Exercise details -> Reproduce exactly the entries from the "Where is the center of the purple star?" line to the end. Skip all pictures.

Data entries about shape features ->

* * * * *

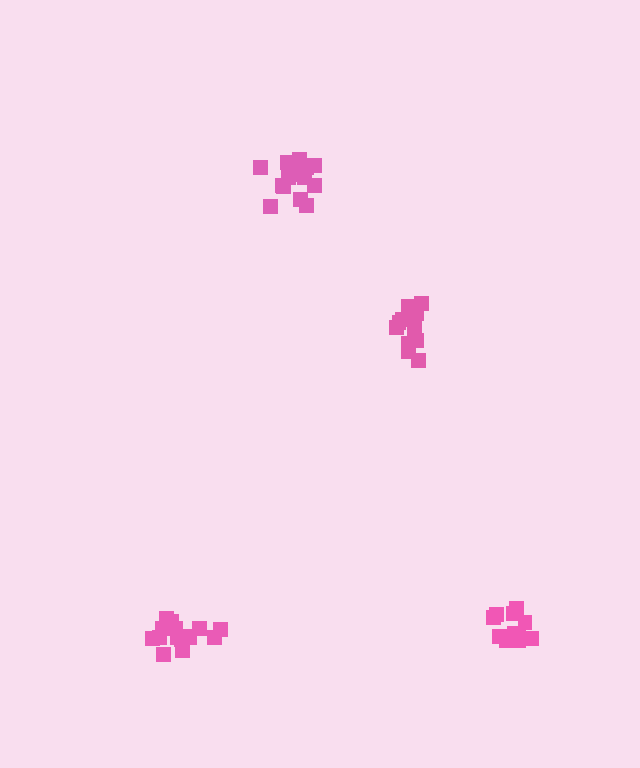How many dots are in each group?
Group 1: 12 dots, Group 2: 15 dots, Group 3: 11 dots, Group 4: 15 dots (53 total).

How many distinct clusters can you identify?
There are 4 distinct clusters.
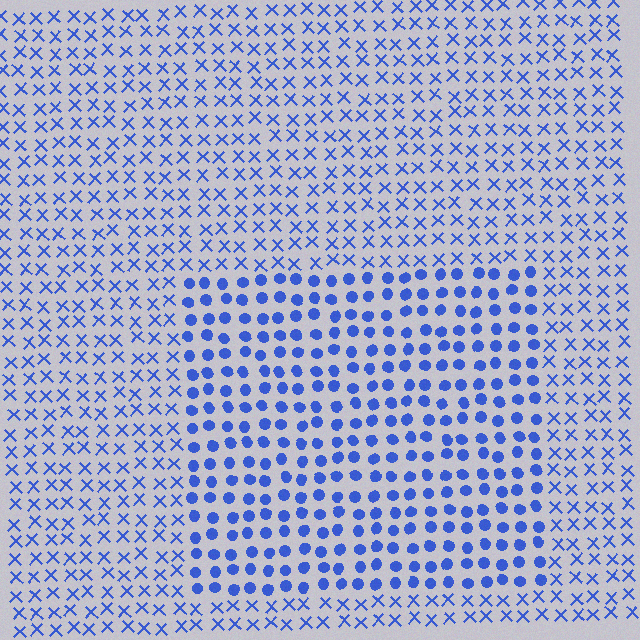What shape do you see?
I see a rectangle.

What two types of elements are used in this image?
The image uses circles inside the rectangle region and X marks outside it.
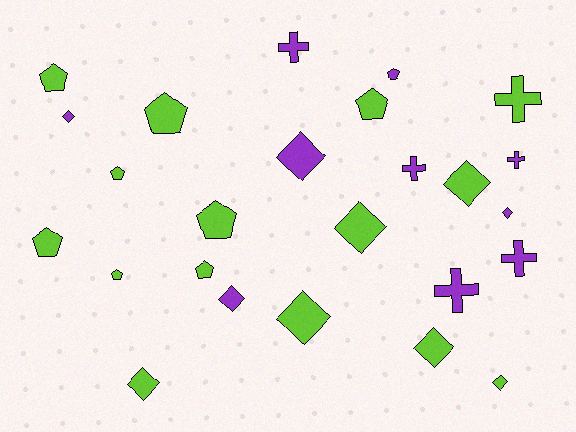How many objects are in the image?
There are 25 objects.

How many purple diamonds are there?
There are 4 purple diamonds.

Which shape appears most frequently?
Diamond, with 10 objects.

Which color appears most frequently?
Lime, with 15 objects.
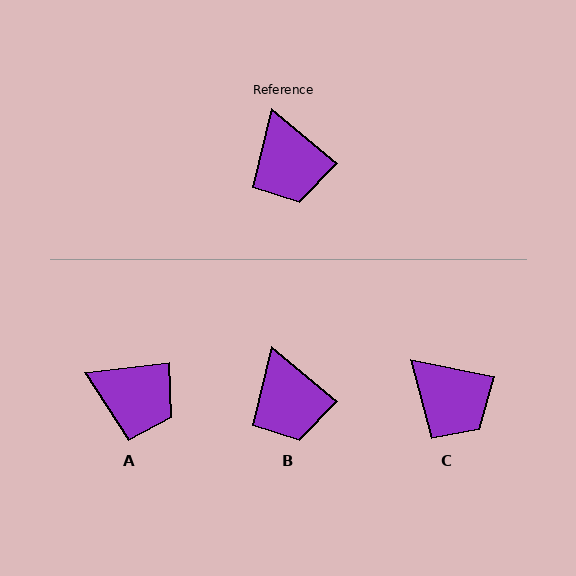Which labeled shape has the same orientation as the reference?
B.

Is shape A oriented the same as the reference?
No, it is off by about 46 degrees.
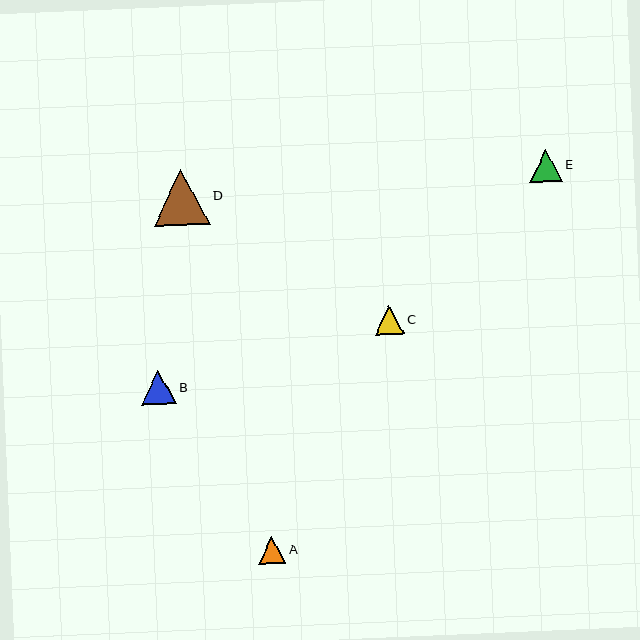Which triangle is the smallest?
Triangle A is the smallest with a size of approximately 27 pixels.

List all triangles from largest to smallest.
From largest to smallest: D, B, E, C, A.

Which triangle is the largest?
Triangle D is the largest with a size of approximately 56 pixels.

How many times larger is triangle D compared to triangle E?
Triangle D is approximately 1.7 times the size of triangle E.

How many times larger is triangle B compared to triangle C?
Triangle B is approximately 1.2 times the size of triangle C.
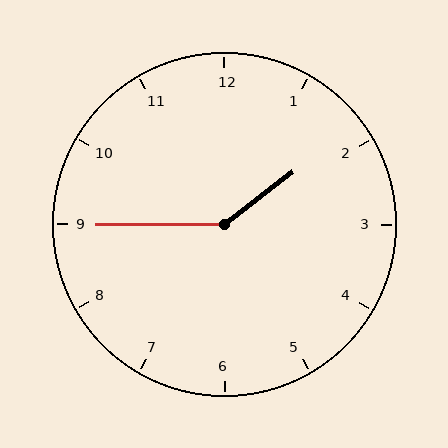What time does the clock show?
1:45.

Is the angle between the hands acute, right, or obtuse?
It is obtuse.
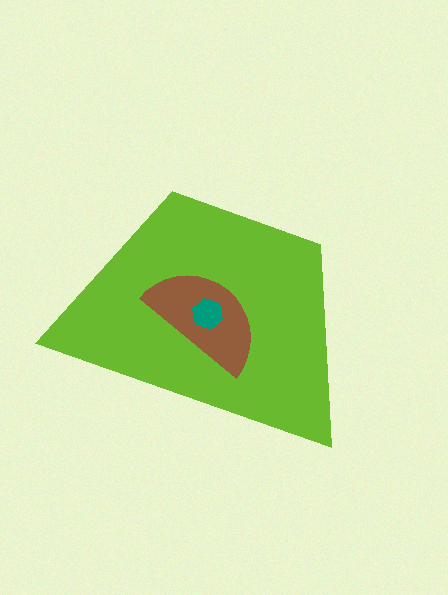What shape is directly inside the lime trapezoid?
The brown semicircle.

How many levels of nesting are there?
3.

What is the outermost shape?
The lime trapezoid.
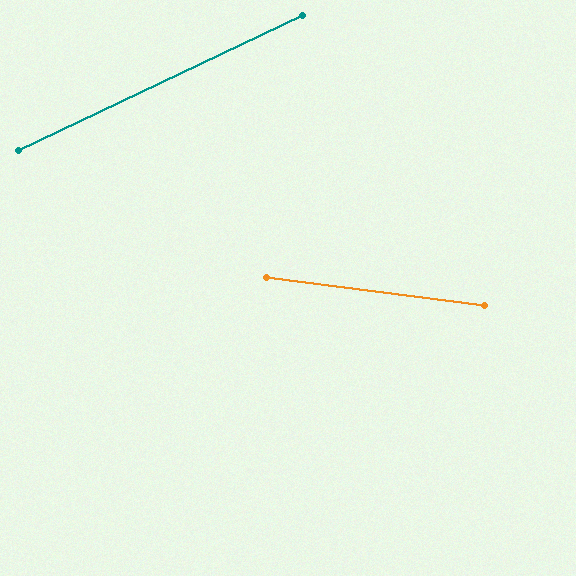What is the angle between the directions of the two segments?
Approximately 33 degrees.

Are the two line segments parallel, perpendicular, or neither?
Neither parallel nor perpendicular — they differ by about 33°.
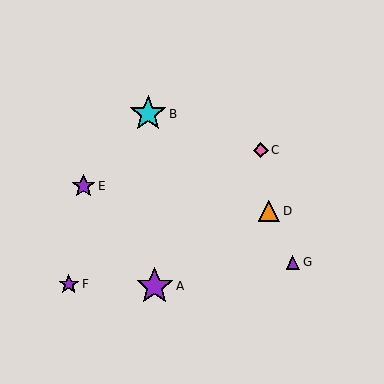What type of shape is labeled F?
Shape F is a purple star.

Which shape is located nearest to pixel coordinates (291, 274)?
The purple triangle (labeled G) at (293, 262) is nearest to that location.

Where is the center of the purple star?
The center of the purple star is at (83, 186).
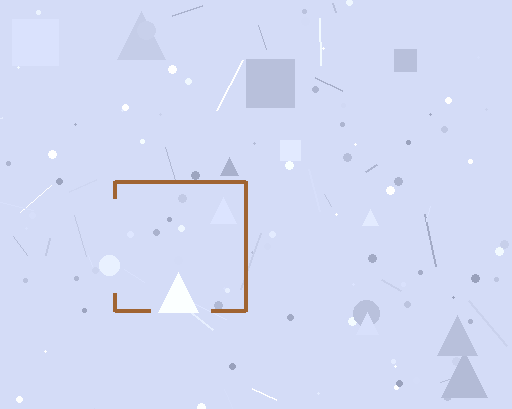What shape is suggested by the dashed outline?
The dashed outline suggests a square.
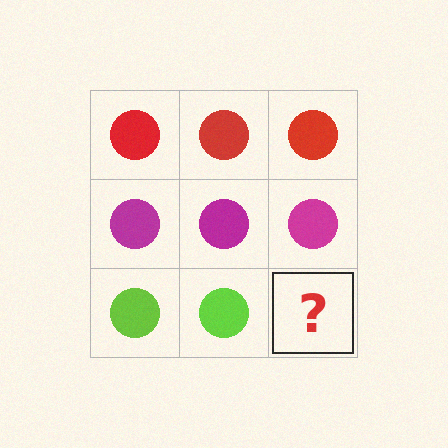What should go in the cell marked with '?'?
The missing cell should contain a lime circle.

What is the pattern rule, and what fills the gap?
The rule is that each row has a consistent color. The gap should be filled with a lime circle.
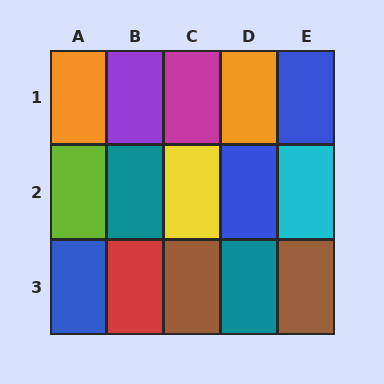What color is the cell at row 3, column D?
Teal.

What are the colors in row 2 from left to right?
Lime, teal, yellow, blue, cyan.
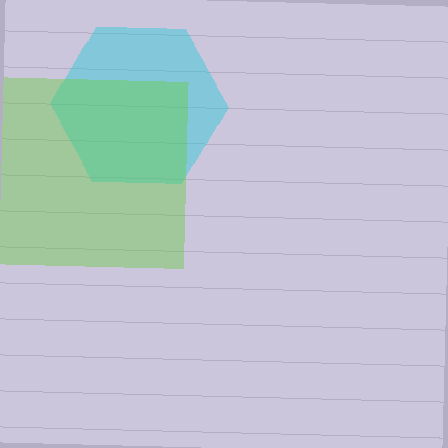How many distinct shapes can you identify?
There are 2 distinct shapes: a cyan hexagon, a lime square.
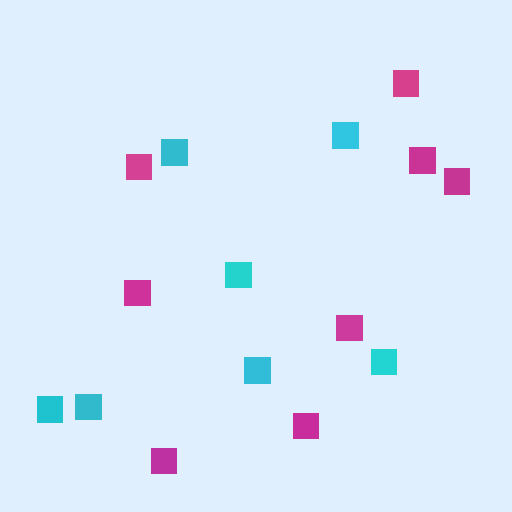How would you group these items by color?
There are 2 groups: one group of cyan squares (7) and one group of magenta squares (8).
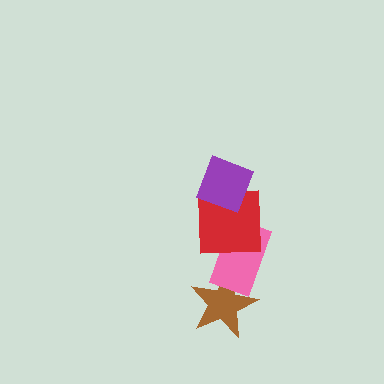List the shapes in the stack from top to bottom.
From top to bottom: the purple diamond, the red square, the pink rectangle, the brown star.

* * * * *

Written solution ->
Where is the center of the purple star?
The center of the purple star is at (83, 186).
What shape is suggested by the dashed outline?
The dashed outline suggests a square.
What should go in the cell marked with '?'?
The missing cell should contain a lime circle.

What is the pattern rule, and what fills the gap?
The rule is that each row has a consistent color. The gap should be filled with a lime circle.
What color is the cell at row 3, column D?
Teal.

What are the colors in row 2 from left to right?
Lime, teal, yellow, blue, cyan.
How many distinct shapes can you identify?
There are 2 distinct shapes: a cyan hexagon, a lime square.
How would you group these items by color?
There are 2 groups: one group of cyan squares (7) and one group of magenta squares (8).
List the shapes in the stack from top to bottom.
From top to bottom: the purple diamond, the red square, the pink rectangle, the brown star.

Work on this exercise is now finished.